- _TASK GOAL_
The listing beneath should be written out in full, exactly as shown.

- _LISTING_
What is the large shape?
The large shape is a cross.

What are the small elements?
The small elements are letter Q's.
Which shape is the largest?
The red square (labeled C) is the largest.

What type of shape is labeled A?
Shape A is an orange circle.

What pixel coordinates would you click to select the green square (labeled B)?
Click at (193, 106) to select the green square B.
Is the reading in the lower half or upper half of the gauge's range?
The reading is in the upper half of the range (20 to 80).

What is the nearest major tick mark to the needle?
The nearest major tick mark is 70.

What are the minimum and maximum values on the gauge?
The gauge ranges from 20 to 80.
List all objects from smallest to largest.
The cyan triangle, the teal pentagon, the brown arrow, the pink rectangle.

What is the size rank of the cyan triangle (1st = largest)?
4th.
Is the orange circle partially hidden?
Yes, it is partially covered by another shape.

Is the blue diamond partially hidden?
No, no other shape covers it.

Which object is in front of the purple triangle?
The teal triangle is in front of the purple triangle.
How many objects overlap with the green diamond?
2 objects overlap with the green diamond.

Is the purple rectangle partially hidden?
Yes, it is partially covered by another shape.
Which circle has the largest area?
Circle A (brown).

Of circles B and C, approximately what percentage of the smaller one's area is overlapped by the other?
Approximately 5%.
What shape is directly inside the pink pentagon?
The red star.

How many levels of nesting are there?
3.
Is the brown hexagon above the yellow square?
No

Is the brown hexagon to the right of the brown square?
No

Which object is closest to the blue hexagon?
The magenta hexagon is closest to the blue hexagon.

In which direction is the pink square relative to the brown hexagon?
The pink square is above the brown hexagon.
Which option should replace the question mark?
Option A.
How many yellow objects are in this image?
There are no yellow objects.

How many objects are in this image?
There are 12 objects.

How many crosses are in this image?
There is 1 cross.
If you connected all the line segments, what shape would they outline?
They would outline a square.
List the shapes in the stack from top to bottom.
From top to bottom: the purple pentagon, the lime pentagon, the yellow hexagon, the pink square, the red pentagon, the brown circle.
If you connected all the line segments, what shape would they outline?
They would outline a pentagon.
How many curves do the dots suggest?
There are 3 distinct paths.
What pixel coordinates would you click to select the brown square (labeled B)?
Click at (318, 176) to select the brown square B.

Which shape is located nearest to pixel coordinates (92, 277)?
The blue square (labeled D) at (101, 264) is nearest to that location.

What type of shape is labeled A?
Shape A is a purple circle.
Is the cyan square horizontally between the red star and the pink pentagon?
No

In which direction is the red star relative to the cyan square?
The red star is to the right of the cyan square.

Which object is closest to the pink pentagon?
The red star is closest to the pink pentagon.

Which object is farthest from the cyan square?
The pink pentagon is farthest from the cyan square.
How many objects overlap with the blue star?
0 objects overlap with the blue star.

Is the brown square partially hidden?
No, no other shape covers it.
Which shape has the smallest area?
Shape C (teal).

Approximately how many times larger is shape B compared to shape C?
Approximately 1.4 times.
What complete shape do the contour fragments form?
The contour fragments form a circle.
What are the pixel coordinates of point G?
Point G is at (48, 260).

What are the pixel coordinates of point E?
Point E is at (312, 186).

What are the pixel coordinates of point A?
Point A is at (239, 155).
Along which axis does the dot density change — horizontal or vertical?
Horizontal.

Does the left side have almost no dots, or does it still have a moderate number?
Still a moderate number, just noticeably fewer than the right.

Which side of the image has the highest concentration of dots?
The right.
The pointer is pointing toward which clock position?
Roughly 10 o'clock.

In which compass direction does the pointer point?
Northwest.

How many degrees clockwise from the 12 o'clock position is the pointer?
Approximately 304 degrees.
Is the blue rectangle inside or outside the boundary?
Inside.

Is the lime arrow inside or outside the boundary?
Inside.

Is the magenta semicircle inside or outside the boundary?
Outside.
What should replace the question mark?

- _RESULT FOR THIS TASK_
What is the large shape?
The large shape is a cross.

What are the small elements?
The small elements are letter Q's.
Which shape is the largest?
The red square (labeled C) is the largest.

What type of shape is labeled A?
Shape A is an orange circle.

What pixel coordinates would you click to select the green square (labeled B)?
Click at (193, 106) to select the green square B.
Is the reading in the lower half or upper half of the gauge's range?
The reading is in the upper half of the range (20 to 80).

What is the nearest major tick mark to the needle?
The nearest major tick mark is 70.

What are the minimum and maximum values on the gauge?
The gauge ranges from 20 to 80.
List all objects from smallest to largest.
The cyan triangle, the teal pentagon, the brown arrow, the pink rectangle.

What is the size rank of the cyan triangle (1st = largest)?
4th.
Is the orange circle partially hidden?
Yes, it is partially covered by another shape.

Is the blue diamond partially hidden?
No, no other shape covers it.

Which object is in front of the purple triangle?
The teal triangle is in front of the purple triangle.
How many objects overlap with the green diamond?
2 objects overlap with the green diamond.

Is the purple rectangle partially hidden?
Yes, it is partially covered by another shape.
Which circle has the largest area?
Circle A (brown).

Of circles B and C, approximately what percentage of the smaller one's area is overlapped by the other?
Approximately 5%.
What shape is directly inside the pink pentagon?
The red star.

How many levels of nesting are there?
3.
Is the brown hexagon above the yellow square?
No

Is the brown hexagon to the right of the brown square?
No

Which object is closest to the blue hexagon?
The magenta hexagon is closest to the blue hexagon.

In which direction is the pink square relative to the brown hexagon?
The pink square is above the brown hexagon.
Which option should replace the question mark?
Option A.
How many yellow objects are in this image?
There are no yellow objects.

How many objects are in this image?
There are 12 objects.

How many crosses are in this image?
There is 1 cross.
If you connected all the line segments, what shape would they outline?
They would outline a square.
List the shapes in the stack from top to bottom.
From top to bottom: the purple pentagon, the lime pentagon, the yellow hexagon, the pink square, the red pentagon, the brown circle.
If you connected all the line segments, what shape would they outline?
They would outline a pentagon.
How many curves do the dots suggest?
There are 3 distinct paths.
What pixel coordinates would you click to select the brown square (labeled B)?
Click at (318, 176) to select the brown square B.

Which shape is located nearest to pixel coordinates (92, 277)?
The blue square (labeled D) at (101, 264) is nearest to that location.

What type of shape is labeled A?
Shape A is a purple circle.
Is the cyan square horizontally between the red star and the pink pentagon?
No

In which direction is the red star relative to the cyan square?
The red star is to the right of the cyan square.

Which object is closest to the pink pentagon?
The red star is closest to the pink pentagon.

Which object is farthest from the cyan square?
The pink pentagon is farthest from the cyan square.
How many objects overlap with the blue star?
0 objects overlap with the blue star.

Is the brown square partially hidden?
No, no other shape covers it.
Which shape has the smallest area?
Shape C (teal).

Approximately how many times larger is shape B compared to shape C?
Approximately 1.4 times.
What complete shape do the contour fragments form?
The contour fragments form a circle.
What are the pixel coordinates of point G?
Point G is at (48, 260).

What are the pixel coordinates of point E?
Point E is at (312, 186).

What are the pixel coordinates of point A?
Point A is at (239, 155).
Along which axis does the dot density change — horizontal or vertical?
Horizontal.

Does the left side have almost no dots, or does it still have a moderate number?
Still a moderate number, just noticeably fewer than the right.

Which side of the image has the highest concentration of dots?
The right.
The pointer is pointing toward which clock position?
Roughly 10 o'clock.

In which compass direction does the pointer point?
Northwest.

How many degrees clockwise from the 12 o'clock position is the pointer?
Approximately 304 degrees.
Is the blue rectangle inside or outside the boundary?
Inside.

Is the lime arrow inside or outside the boundary?
Inside.

Is the magenta semicircle inside or outside the boundary?
Outside.
What should replace the question mark?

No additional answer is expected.